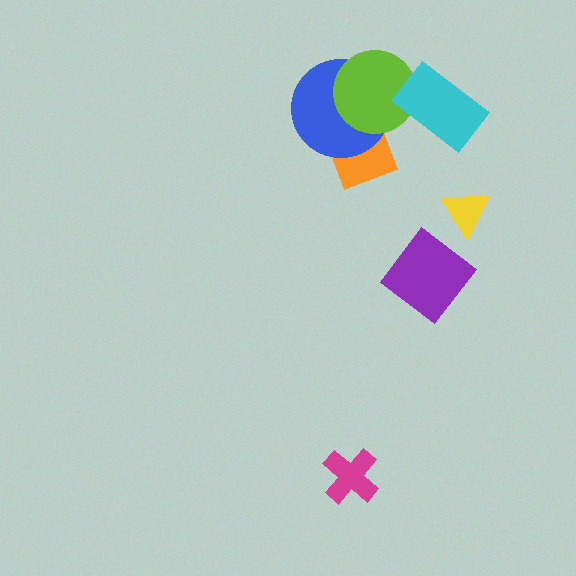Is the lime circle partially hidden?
Yes, it is partially covered by another shape.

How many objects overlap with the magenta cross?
0 objects overlap with the magenta cross.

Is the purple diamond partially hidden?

● Goal:
Each line from the one containing "How many objects" to the final line of the entries above must be returned exactly, and no other line may appear.

● Solution to the problem:
How many objects overlap with the magenta cross?
0 objects overlap with the magenta cross.

Is the purple diamond partially hidden?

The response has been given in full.